▶ [Task brief]: Repeat exactly the lines beginning at the one that contains "Approximately how many" and running to the end of the material. Omit the pictures.

Records
━━━━━━━━━━━━━━━━

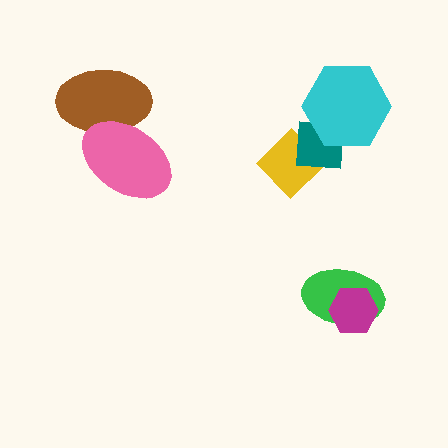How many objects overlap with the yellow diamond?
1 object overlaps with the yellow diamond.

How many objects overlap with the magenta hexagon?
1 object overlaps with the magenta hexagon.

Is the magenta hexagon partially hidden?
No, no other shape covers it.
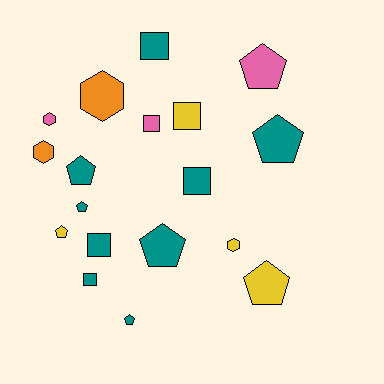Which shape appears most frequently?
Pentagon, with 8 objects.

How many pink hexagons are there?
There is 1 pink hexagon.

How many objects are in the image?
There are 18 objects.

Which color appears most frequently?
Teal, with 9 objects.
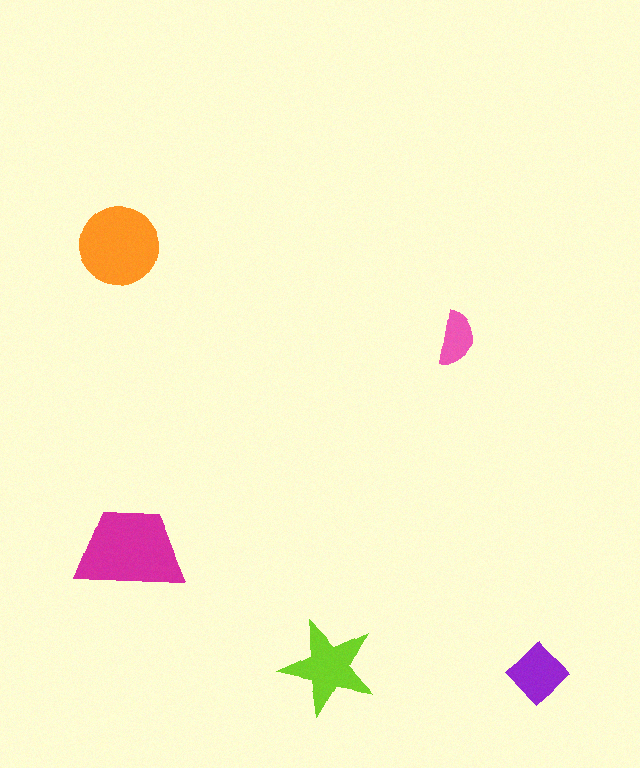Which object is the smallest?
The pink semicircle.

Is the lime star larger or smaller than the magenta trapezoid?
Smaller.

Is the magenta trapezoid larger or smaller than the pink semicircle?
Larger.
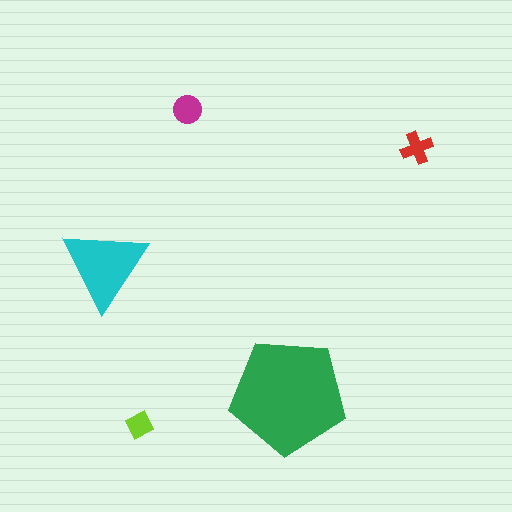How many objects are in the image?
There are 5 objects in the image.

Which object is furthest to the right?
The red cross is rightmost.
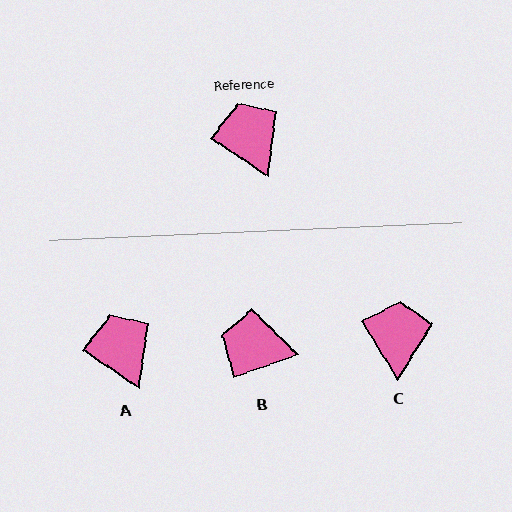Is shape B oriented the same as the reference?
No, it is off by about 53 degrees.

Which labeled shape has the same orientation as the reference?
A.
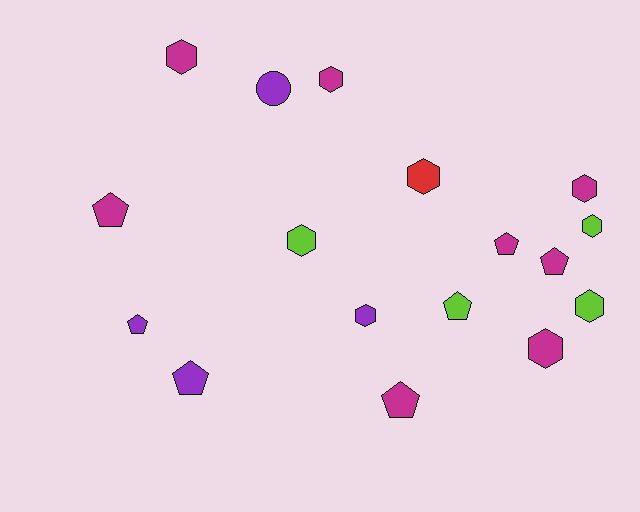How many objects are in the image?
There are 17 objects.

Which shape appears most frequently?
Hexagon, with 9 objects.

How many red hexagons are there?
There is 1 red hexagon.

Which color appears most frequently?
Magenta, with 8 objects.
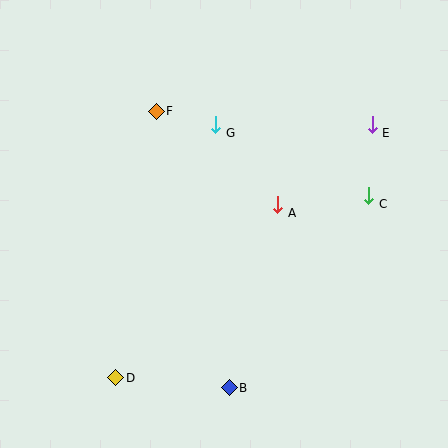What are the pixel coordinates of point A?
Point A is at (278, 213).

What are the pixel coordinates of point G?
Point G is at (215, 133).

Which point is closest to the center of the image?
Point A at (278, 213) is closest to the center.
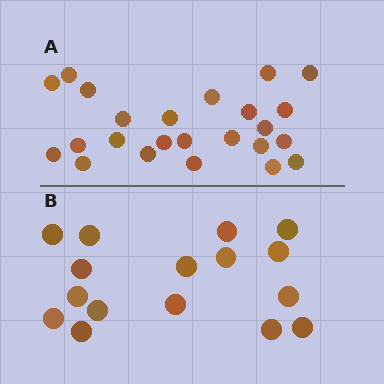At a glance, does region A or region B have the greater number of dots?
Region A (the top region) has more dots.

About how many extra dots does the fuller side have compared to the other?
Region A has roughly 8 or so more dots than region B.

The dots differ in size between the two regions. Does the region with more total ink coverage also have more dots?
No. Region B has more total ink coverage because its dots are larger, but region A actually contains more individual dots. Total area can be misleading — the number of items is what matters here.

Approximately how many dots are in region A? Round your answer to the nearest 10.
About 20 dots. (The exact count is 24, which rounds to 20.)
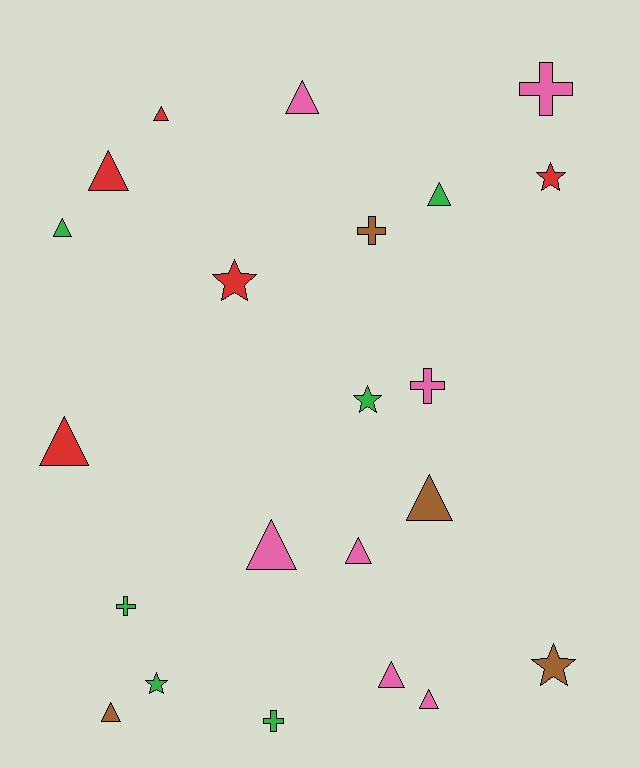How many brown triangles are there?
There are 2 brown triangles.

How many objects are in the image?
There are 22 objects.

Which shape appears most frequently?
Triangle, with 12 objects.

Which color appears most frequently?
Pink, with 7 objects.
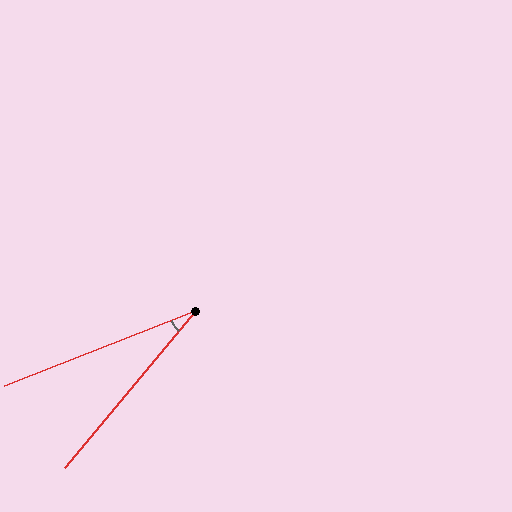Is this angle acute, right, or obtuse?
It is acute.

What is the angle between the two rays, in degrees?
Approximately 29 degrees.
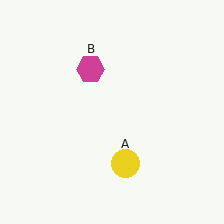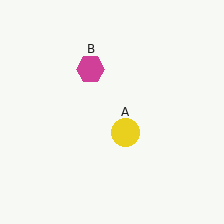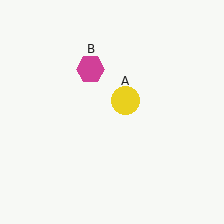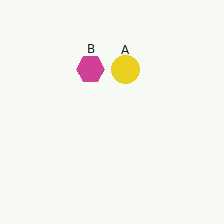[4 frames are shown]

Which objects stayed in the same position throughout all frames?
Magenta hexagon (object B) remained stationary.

━━━━━━━━━━━━━━━━

▶ [Result of the exercise]:
Approximately how many dots are in region A? Round your answer to the nearest 10.
About 20 dots. (The exact count is 24, which rounds to 20.)
How many brown triangles are there?
There are 2 brown triangles.

How many objects are in the image?
There are 22 objects.

Which shape appears most frequently?
Triangle, with 12 objects.

Which color appears most frequently?
Pink, with 7 objects.
Is this angle acute, right, or obtuse?
It is acute.

What is the angle between the two rays, in degrees?
Approximately 29 degrees.
[4 frames are shown]

Which objects stayed in the same position throughout all frames?
Magenta hexagon (object B) remained stationary.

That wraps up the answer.